[Questions on shapes in pictures]
◇ ◇ ◇ ◇ ◇ ◇ ◇

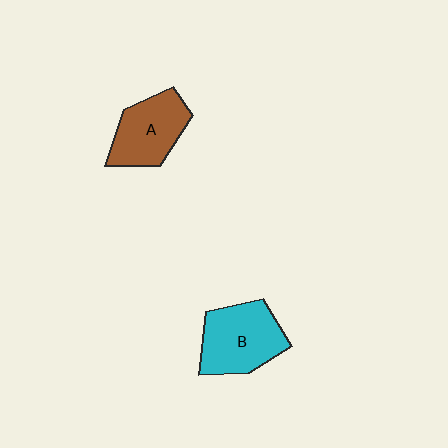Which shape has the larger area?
Shape B (cyan).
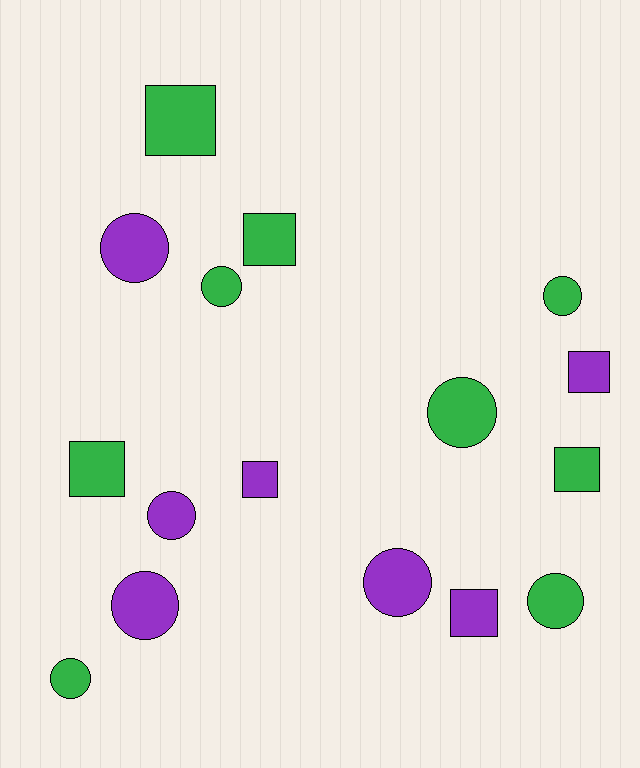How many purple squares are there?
There are 3 purple squares.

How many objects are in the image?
There are 16 objects.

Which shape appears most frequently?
Circle, with 9 objects.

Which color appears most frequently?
Green, with 9 objects.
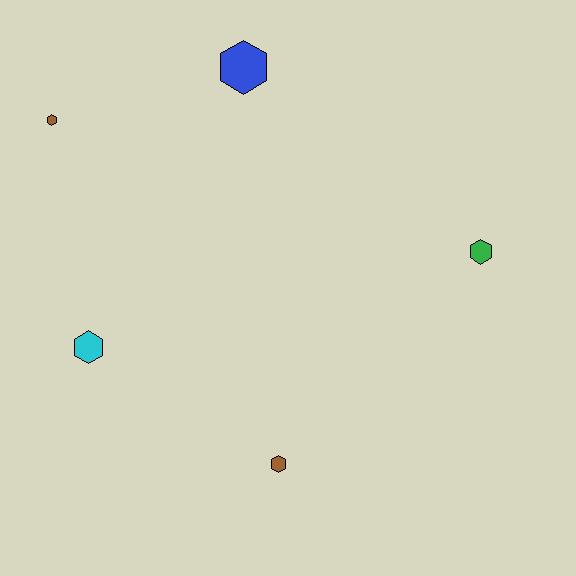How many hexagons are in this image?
There are 5 hexagons.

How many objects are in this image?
There are 5 objects.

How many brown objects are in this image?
There are 2 brown objects.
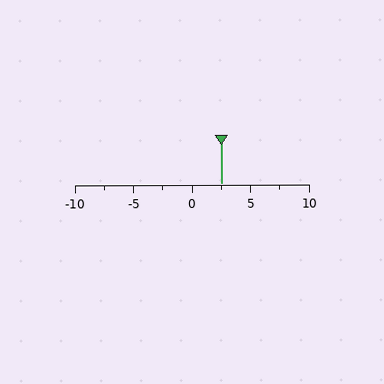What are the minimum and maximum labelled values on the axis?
The axis runs from -10 to 10.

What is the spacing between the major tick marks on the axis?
The major ticks are spaced 5 apart.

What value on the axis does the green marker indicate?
The marker indicates approximately 2.5.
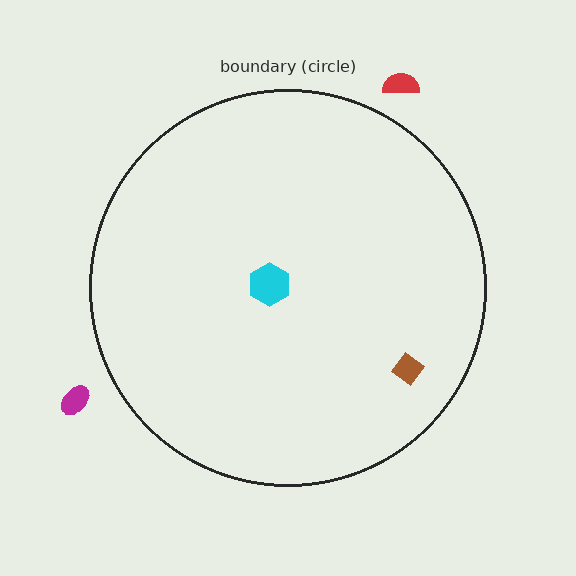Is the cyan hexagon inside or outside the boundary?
Inside.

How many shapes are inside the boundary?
2 inside, 2 outside.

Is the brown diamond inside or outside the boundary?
Inside.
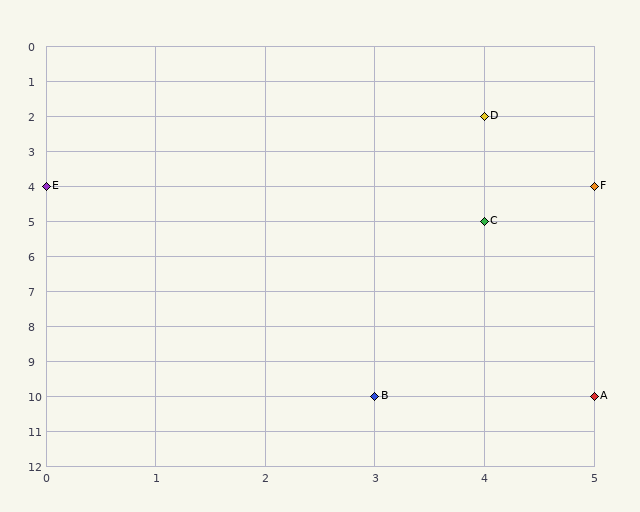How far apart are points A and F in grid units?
Points A and F are 6 rows apart.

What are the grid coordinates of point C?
Point C is at grid coordinates (4, 5).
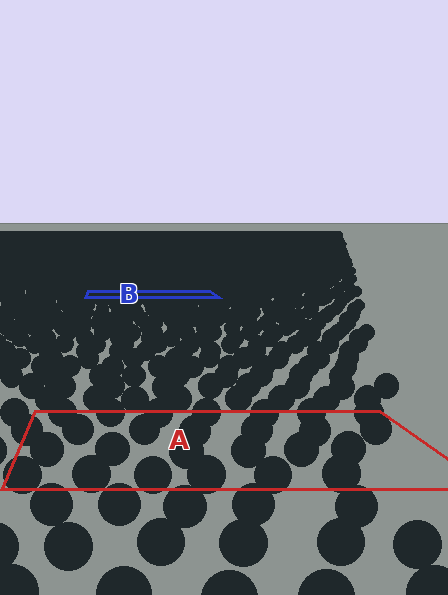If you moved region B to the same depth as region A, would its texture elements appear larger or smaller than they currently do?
They would appear larger. At a closer depth, the same texture elements are projected at a bigger on-screen size.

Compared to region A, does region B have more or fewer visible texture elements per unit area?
Region B has more texture elements per unit area — they are packed more densely because it is farther away.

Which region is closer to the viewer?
Region A is closer. The texture elements there are larger and more spread out.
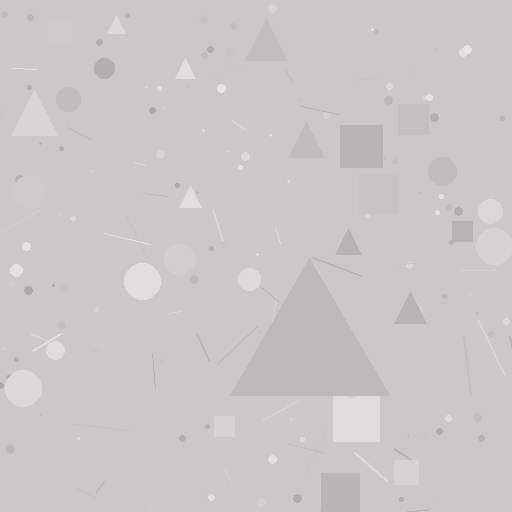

◇ ◇ ◇ ◇ ◇ ◇ ◇

- **Task statement**: Copy the whole listing above word for word but do not carry over the pictures.

- **Output**:
Which shape has the larger area?
Shape B (cyan).
How many purple squares are there?
There are 3 purple squares.

How many objects are in the image?
There are 16 objects.

Which shape appears most frequently?
Circle, with 9 objects.

Which color appears most frequently?
Green, with 9 objects.
How many hexagons are in this image?
There are 5 hexagons.

How many objects are in this image?
There are 5 objects.

How many brown objects are in this image?
There are 2 brown objects.
What are the minimum and maximum labelled values on the axis?
The axis runs from -10 to 10.

What is the spacing between the major tick marks on the axis?
The major ticks are spaced 5 apart.

What value on the axis does the green marker indicate?
The marker indicates approximately 2.5.
Is the cyan hexagon inside or outside the boundary?
Inside.

How many shapes are inside the boundary?
2 inside, 2 outside.

Is the brown diamond inside or outside the boundary?
Inside.
How far apart are points A and F in grid units?
Points A and F are 6 rows apart.

What are the grid coordinates of point C?
Point C is at grid coordinates (4, 5).
If you moved region B to the same depth as region A, would its texture elements appear larger or smaller than they currently do?
They would appear larger. At a closer depth, the same texture elements are projected at a bigger on-screen size.

Compared to region A, does region B have more or fewer visible texture elements per unit area?
Region B has more texture elements per unit area — they are packed more densely because it is farther away.

Which region is closer to the viewer?
Region A is closer. The texture elements there are larger and more spread out.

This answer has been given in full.